== PROVIDED RECORDS ==
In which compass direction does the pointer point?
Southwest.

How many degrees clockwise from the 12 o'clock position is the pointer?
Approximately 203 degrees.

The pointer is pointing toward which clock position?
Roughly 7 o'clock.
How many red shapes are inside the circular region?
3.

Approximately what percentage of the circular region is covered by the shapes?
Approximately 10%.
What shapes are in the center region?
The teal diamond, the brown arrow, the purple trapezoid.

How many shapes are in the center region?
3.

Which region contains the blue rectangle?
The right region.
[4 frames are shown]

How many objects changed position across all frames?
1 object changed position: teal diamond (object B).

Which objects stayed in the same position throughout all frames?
===
== PROVIDED RECORDS ==
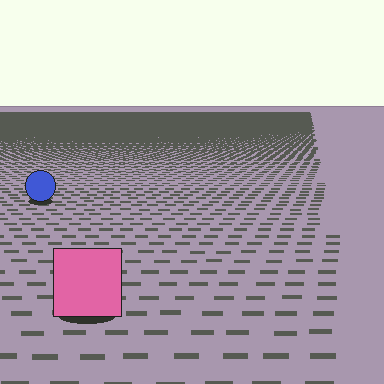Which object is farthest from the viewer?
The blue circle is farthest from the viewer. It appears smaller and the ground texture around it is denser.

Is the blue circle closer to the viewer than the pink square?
===
== PROVIDED RECORDS ==
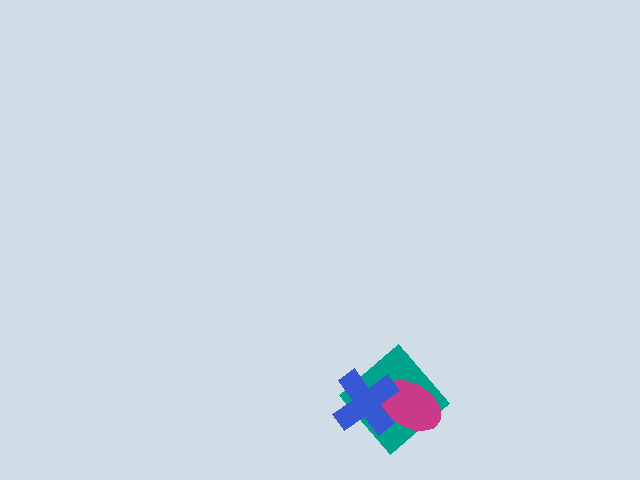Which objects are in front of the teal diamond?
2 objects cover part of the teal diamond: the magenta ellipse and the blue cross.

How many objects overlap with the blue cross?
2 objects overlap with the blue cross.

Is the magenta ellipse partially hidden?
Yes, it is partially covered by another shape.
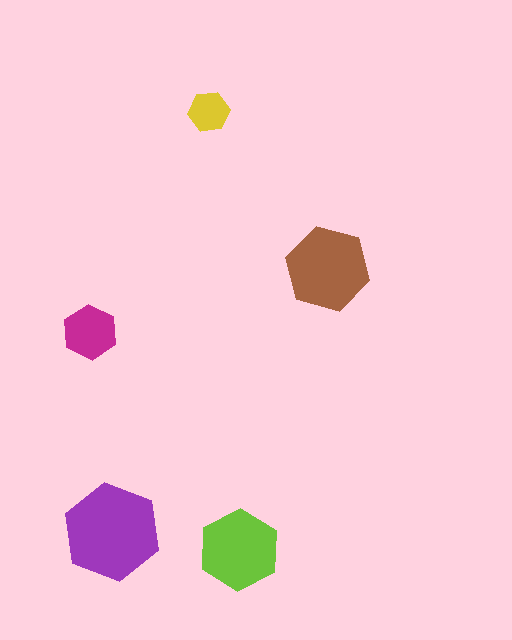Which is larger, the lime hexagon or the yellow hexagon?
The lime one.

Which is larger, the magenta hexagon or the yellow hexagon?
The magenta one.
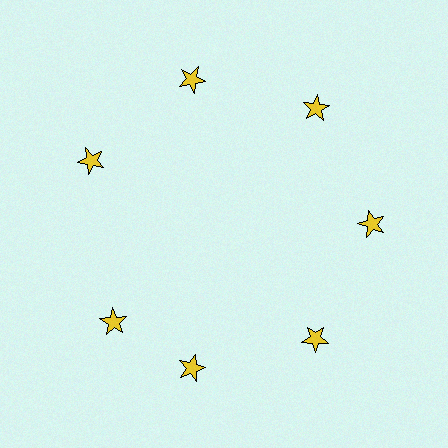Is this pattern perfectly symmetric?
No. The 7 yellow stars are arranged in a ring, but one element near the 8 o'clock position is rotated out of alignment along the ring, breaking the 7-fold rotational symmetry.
===
**YOUR GOAL**
Above are the records. Print exactly, and only, the lines from the line with "[4 frames are shown]" to the line with "Which objects stayed", both inclusive.

**THE RESULT**
[4 frames are shown]

How many objects changed position across all frames?
1 object changed position: teal diamond (object B).

Which objects stayed in the same position throughout all frames?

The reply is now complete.